═══ INFORMATION SUPPLIED

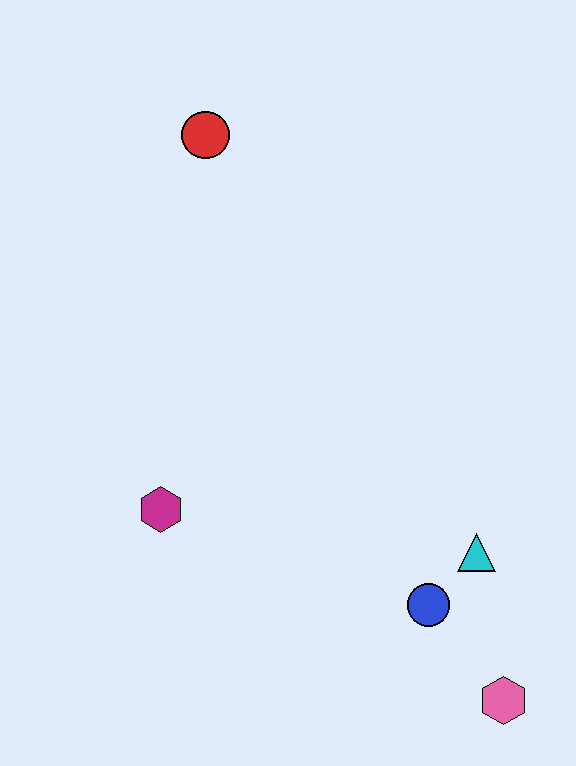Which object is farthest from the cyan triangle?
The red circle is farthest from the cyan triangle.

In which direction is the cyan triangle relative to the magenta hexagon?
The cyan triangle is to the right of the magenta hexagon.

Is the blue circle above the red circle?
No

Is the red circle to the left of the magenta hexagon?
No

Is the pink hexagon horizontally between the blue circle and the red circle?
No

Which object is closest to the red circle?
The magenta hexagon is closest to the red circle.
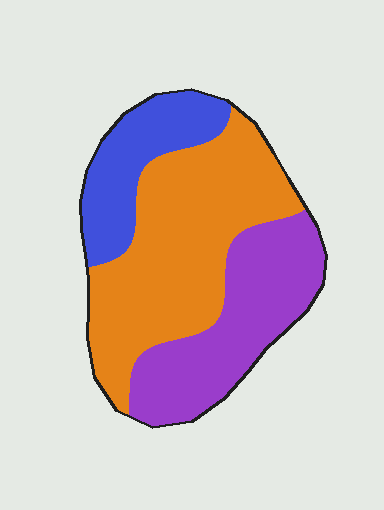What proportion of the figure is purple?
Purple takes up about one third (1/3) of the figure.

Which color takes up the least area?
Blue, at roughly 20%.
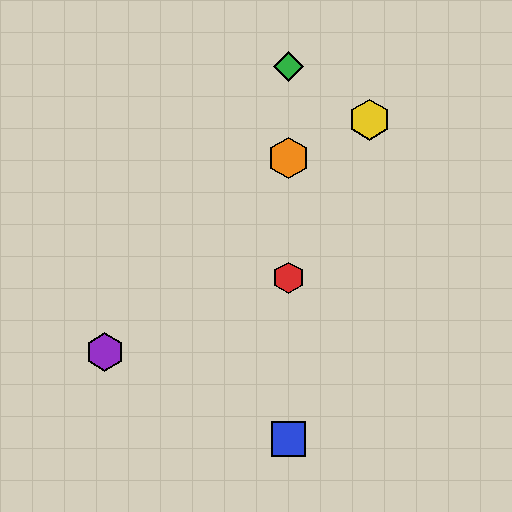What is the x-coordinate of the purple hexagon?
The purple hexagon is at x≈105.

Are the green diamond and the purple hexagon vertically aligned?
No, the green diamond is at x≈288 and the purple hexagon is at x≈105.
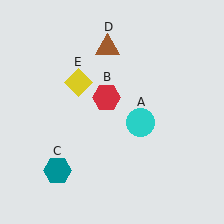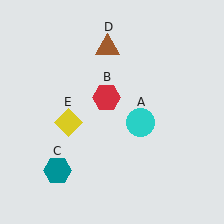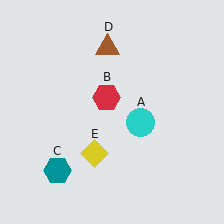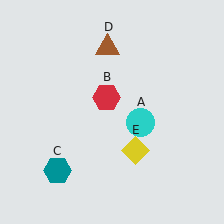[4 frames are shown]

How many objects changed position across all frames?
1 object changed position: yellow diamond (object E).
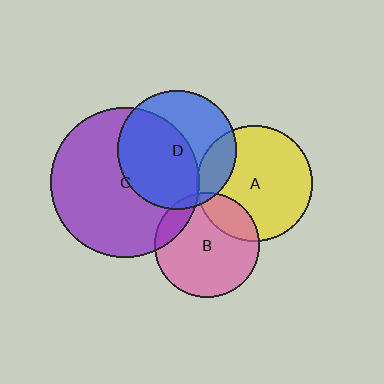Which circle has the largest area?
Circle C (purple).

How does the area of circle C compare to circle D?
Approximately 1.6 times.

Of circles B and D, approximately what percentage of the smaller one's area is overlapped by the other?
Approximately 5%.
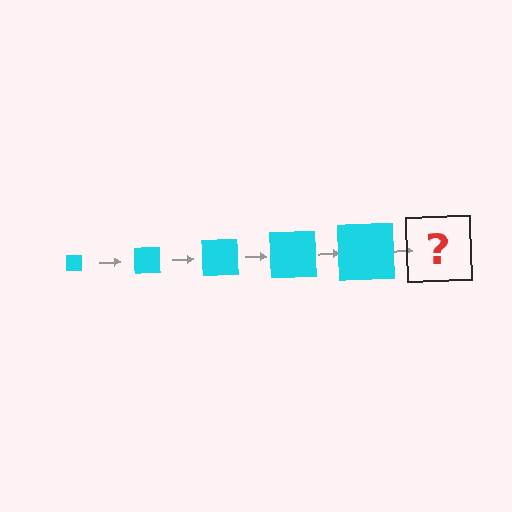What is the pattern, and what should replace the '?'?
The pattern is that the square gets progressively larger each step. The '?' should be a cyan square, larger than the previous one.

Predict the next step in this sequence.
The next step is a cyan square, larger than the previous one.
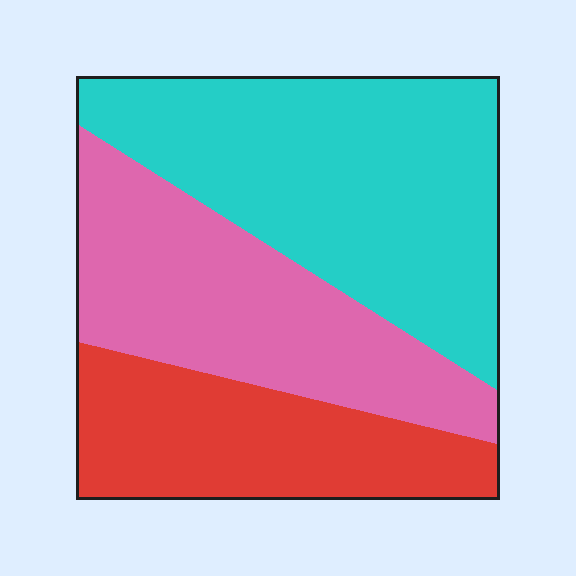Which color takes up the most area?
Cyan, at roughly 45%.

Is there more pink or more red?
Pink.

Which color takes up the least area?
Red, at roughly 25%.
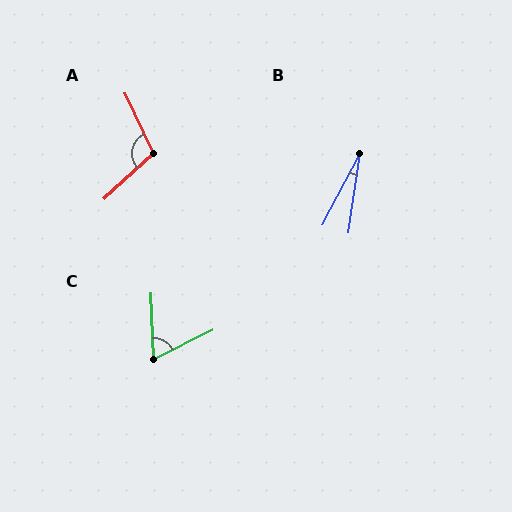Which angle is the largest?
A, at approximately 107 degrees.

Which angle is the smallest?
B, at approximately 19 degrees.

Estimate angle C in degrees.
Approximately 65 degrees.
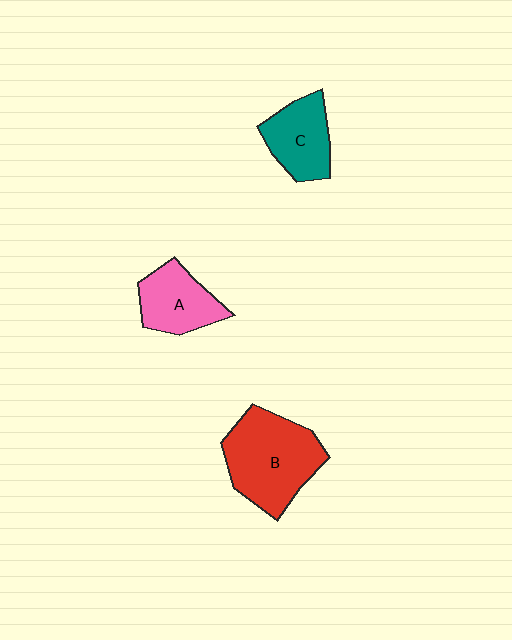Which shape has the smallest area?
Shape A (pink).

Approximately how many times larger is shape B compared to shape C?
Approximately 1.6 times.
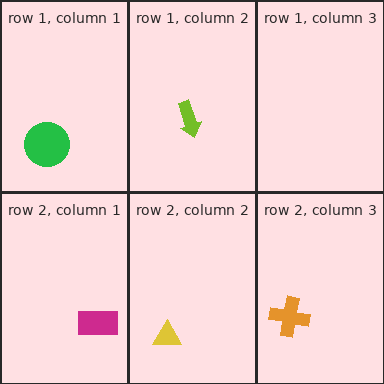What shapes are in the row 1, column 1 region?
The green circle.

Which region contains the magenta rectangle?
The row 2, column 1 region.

══════
═══ INFORMATION SUPPLIED

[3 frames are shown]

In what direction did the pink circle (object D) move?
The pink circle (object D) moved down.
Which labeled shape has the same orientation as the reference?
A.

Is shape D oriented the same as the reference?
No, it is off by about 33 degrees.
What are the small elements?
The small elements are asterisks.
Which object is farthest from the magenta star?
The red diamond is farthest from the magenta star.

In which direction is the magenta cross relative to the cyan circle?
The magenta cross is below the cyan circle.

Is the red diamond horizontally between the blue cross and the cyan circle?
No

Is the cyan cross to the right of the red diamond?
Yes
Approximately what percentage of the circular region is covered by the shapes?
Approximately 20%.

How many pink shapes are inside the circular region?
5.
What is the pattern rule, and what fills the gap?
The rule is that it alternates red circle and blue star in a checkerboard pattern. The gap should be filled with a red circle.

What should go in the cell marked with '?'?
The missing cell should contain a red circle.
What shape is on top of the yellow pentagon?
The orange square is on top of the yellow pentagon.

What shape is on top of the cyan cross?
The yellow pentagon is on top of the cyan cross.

══════

-- REQUEST --
From the records above, quote word for word only the lines beginning at the line that has "Which object is farthest from the cyan" and stopping after the line that has "[4 frames are shown]". Omit the pictures.

-- TASK RESULT --
Which object is farthest from the cyan triangle?
The red circle is farthest from the cyan triangle.

In which direction is the cyan triangle relative to the magenta hexagon?
The cyan triangle is to the right of the magenta hexagon.

Is the blue circle above the red circle?
No

Is the red circle to the left of the magenta hexagon?
No

Is the pink hexagon horizontally between the blue circle and the red circle?
No

Which object is closest to the red circle?
The magenta hexagon is closest to the red circle.
What proportion of the figure is purple?
Purple takes up about one third (1/3) of the figure.

Which color takes up the least area?
Blue, at roughly 20%.
What is the x-coordinate of the purple hexagon?
The purple hexagon is at x≈105.

Are the green diamond and the purple hexagon vertically aligned?
No, the green diamond is at x≈288 and the purple hexagon is at x≈105.
[4 frames are shown]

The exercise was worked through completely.